Task brief:
Could you restate the entries below word for word and leave out the pictures?
::: Supplied entries :::
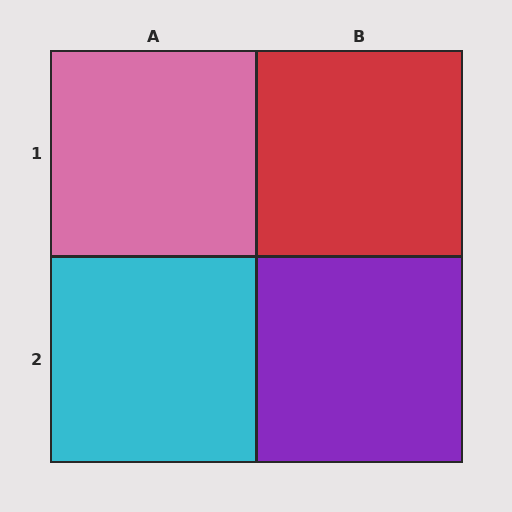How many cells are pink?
1 cell is pink.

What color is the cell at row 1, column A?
Pink.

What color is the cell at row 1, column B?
Red.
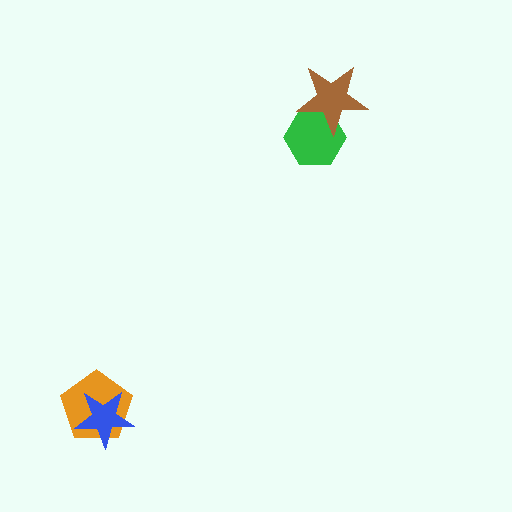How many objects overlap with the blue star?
1 object overlaps with the blue star.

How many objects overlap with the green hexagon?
1 object overlaps with the green hexagon.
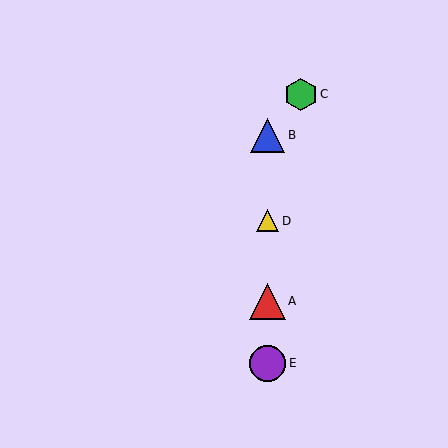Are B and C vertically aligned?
No, B is at x≈268 and C is at x≈301.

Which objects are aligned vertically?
Objects A, B, D, E are aligned vertically.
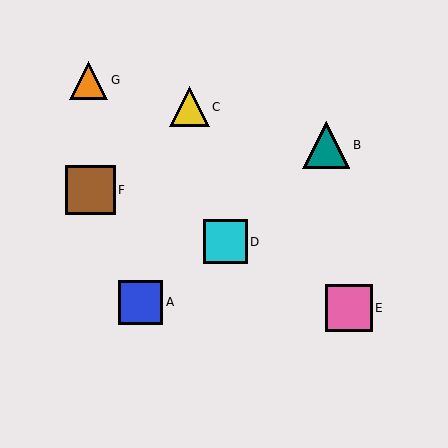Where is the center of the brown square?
The center of the brown square is at (90, 190).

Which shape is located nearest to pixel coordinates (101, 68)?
The orange triangle (labeled G) at (89, 80) is nearest to that location.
:::
Answer box:
How many cells are pink?
1 cell is pink.

What color is the cell at row 1, column A?
Pink.

What color is the cell at row 1, column B?
Red.
How many objects overlap with the blue star?
1 object overlaps with the blue star.

How many objects overlap with the green hexagon?
1 object overlaps with the green hexagon.
Are B and C vertically aligned?
No, B is at x≈268 and C is at x≈301.

Which objects are aligned vertically?
Objects A, B, D, E are aligned vertically.
Where is the center of the brown square?
The center of the brown square is at (90, 190).

Which shape is located nearest to pixel coordinates (101, 68)?
The orange triangle (labeled G) at (89, 80) is nearest to that location.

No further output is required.